- **DESCRIPTION OF THE TASK**
Using the material below, copy every line where "shown" appears.

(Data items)
________________________

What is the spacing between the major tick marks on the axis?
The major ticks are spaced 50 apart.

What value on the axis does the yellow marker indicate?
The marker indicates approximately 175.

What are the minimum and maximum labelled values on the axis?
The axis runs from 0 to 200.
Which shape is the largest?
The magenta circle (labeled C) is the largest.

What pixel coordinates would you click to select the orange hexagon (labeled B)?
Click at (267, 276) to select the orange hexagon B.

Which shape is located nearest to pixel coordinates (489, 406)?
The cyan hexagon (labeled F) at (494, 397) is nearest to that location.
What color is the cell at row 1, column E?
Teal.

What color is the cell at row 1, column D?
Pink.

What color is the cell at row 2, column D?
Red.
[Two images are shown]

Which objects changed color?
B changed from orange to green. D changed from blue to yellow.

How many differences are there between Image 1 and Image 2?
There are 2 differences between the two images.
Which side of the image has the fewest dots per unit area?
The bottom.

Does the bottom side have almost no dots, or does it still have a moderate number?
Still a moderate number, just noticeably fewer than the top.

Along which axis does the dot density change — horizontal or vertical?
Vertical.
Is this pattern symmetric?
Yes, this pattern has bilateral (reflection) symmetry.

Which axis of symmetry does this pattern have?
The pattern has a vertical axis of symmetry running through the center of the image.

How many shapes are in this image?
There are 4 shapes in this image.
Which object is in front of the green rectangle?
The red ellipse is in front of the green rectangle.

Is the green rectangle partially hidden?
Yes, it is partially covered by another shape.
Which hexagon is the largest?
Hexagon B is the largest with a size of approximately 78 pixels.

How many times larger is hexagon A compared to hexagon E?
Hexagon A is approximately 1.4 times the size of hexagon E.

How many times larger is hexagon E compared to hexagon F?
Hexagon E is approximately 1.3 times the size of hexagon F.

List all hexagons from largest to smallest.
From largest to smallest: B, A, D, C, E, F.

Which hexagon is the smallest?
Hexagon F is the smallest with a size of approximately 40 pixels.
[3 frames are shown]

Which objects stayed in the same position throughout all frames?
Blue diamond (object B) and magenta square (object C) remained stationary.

________________________

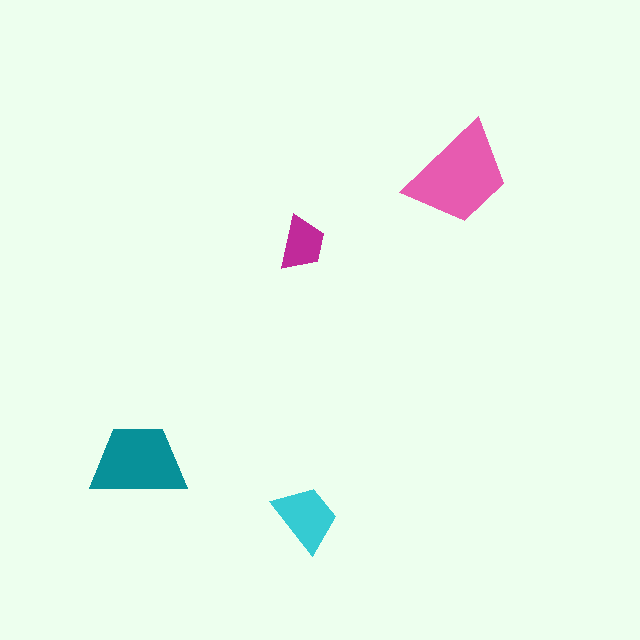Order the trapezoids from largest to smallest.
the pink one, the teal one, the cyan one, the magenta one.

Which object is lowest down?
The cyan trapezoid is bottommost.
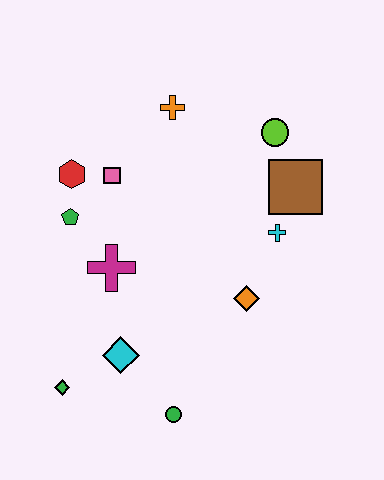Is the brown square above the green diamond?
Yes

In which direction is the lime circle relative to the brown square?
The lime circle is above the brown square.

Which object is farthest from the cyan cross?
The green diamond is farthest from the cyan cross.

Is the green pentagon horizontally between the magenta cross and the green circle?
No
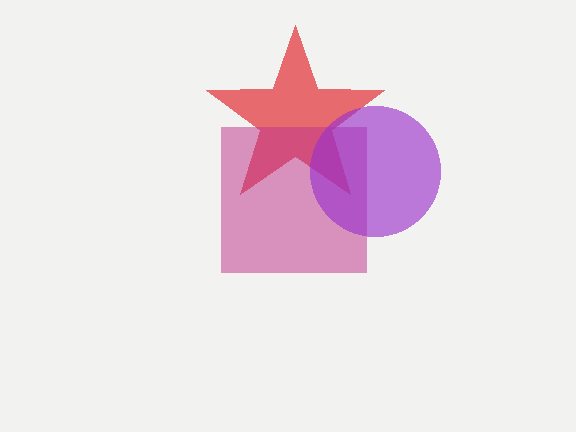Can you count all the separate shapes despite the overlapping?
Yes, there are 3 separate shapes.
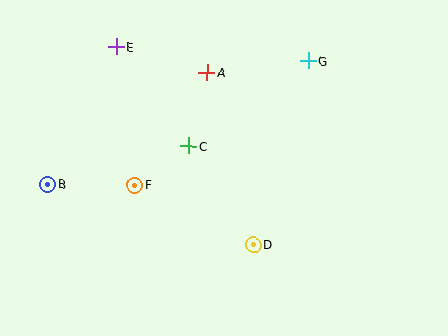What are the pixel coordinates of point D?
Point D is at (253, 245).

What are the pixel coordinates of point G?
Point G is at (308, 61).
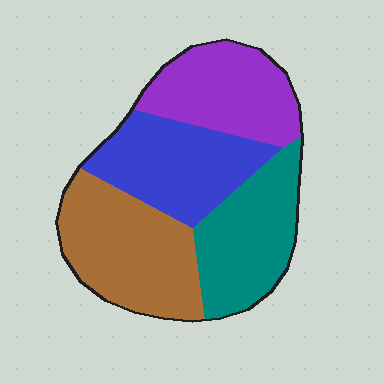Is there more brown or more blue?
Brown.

________________________

- **THE SOLUTION**
[Two images are shown]
[3 frames are shown]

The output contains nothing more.